— Start of Information supplied —

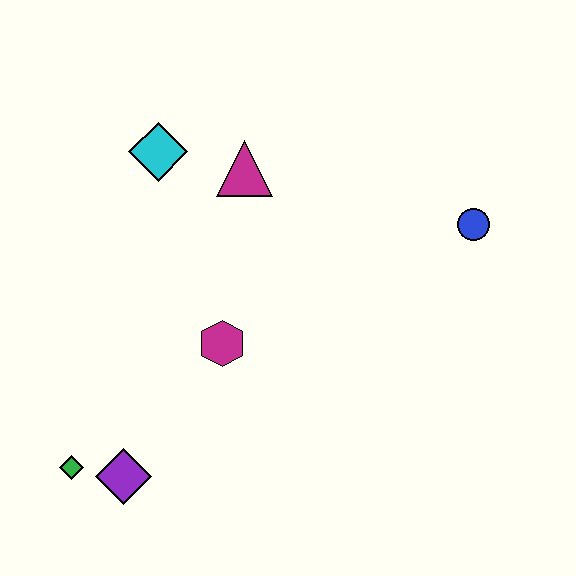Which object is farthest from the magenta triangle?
The green diamond is farthest from the magenta triangle.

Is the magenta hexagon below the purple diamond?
No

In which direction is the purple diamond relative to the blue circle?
The purple diamond is to the left of the blue circle.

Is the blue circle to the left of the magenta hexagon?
No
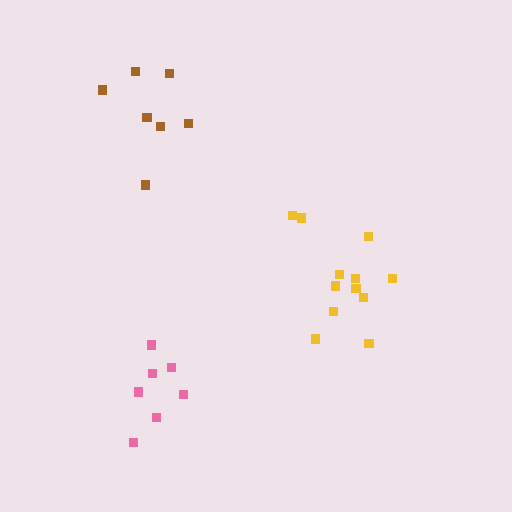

— End of Information supplied —

# What to produce
Pictures do not go in the copy. Write out exactly the lines from the line containing "In which direction" through the last line of the listing.

# Full output
In which direction is the purple diamond relative to the blue circle?
The purple diamond is to the left of the blue circle.

Is the blue circle to the left of the magenta hexagon?
No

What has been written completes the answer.